WHAT IS ASKED. Starting with the line that contains "Is the temperature above or below 50°F?", write out each line through the end of the listing, unchanged. Output nothing else.
**** MATERIAL FOR THIS TASK
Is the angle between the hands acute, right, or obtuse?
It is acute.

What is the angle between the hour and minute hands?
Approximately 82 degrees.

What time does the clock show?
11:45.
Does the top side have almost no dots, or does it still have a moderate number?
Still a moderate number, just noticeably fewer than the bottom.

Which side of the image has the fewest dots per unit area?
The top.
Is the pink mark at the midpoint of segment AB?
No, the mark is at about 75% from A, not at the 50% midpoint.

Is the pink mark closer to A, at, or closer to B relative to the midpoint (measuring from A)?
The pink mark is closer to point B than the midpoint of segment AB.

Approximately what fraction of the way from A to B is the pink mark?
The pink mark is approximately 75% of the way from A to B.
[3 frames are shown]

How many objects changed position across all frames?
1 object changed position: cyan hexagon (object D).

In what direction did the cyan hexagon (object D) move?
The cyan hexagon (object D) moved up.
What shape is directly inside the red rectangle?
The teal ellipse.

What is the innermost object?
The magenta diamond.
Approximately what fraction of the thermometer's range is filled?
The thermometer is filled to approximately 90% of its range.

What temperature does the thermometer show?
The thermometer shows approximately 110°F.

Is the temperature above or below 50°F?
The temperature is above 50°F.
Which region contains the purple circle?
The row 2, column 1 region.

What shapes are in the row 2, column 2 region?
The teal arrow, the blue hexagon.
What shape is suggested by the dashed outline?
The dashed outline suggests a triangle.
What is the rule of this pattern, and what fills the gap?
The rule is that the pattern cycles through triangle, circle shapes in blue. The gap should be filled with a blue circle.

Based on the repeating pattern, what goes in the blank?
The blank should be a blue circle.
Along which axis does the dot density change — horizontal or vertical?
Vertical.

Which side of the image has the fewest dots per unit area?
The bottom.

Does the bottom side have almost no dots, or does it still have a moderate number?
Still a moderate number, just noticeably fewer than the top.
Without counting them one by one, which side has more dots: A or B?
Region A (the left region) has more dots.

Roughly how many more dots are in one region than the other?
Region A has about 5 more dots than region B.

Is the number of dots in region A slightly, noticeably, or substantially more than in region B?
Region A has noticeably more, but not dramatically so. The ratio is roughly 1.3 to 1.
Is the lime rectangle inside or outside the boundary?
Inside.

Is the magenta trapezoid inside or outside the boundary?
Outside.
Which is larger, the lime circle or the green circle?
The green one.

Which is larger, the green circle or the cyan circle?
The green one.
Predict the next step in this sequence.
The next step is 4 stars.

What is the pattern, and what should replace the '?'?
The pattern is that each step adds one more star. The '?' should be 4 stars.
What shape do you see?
********
SOLUTION TO THIS PROBLEM.
Is the temperature above or below 50°F?
The temperature is above 50°F.
Which region contains the purple circle?
The row 2, column 1 region.

What shapes are in the row 2, column 2 region?
The teal arrow, the blue hexagon.
What shape is suggested by the dashed outline?
The dashed outline suggests a triangle.
What is the rule of this pattern, and what fills the gap?
The rule is that the pattern cycles through triangle, circle shapes in blue. The gap should be filled with a blue circle.

Based on the repeating pattern, what goes in the blank?
The blank should be a blue circle.
Along which axis does the dot density change — horizontal or vertical?
Vertical.

Which side of the image has the fewest dots per unit area?
The bottom.

Does the bottom side have almost no dots, or does it still have a moderate number?
Still a moderate number, just noticeably fewer than the top.
Without counting them one by one, which side has more dots: A or B?
Region A (the left region) has more dots.

Roughly how many more dots are in one region than the other?
Region A has about 5 more dots than region B.

Is the number of dots in region A slightly, noticeably, or substantially more than in region B?
Region A has noticeably more, but not dramatically so. The ratio is roughly 1.3 to 1.
Is the lime rectangle inside or outside the boundary?
Inside.

Is the magenta trapezoid inside or outside the boundary?
Outside.
Which is larger, the lime circle or the green circle?
The green one.

Which is larger, the green circle or the cyan circle?
The green one.
Predict the next step in this sequence.
The next step is 4 stars.

What is the pattern, and what should replace the '?'?
The pattern is that each step adds one more star. The '?' should be 4 stars.
What shape do you see?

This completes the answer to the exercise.